* The task *
Copy exactly, leaving out every image, the lines from the one with "Which objects are" through the one with "What value on", inclusive.

* Data for this task *
↓↓↓

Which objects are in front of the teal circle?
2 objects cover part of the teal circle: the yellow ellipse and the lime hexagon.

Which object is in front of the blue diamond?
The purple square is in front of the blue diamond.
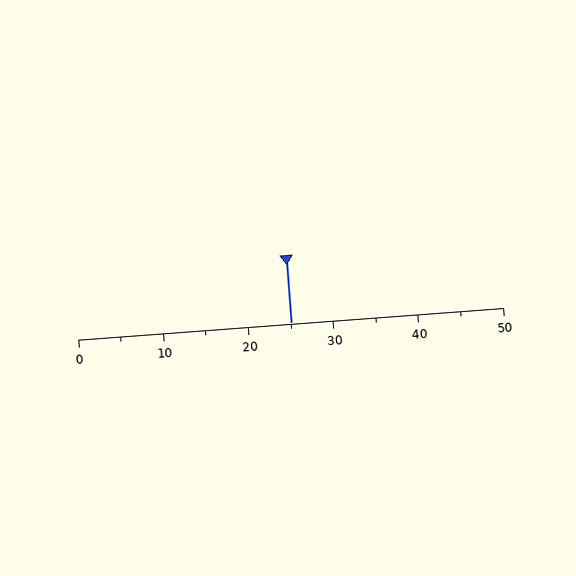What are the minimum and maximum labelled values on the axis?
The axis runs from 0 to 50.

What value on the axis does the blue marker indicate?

↑↑↑
↓↓↓

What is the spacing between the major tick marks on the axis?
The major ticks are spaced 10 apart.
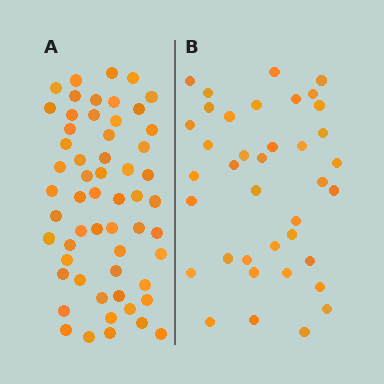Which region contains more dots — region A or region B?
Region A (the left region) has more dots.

↑↑↑

* Answer to this exercise *
Which objects are in front of the teal circle?
2 objects cover part of the teal circle: the yellow ellipse and the lime hexagon.

Which object is in front of the blue diamond?
The purple square is in front of the blue diamond.
What are the minimum and maximum labelled values on the axis?
The axis runs from 0 to 50.

What value on the axis does the blue marker indicate?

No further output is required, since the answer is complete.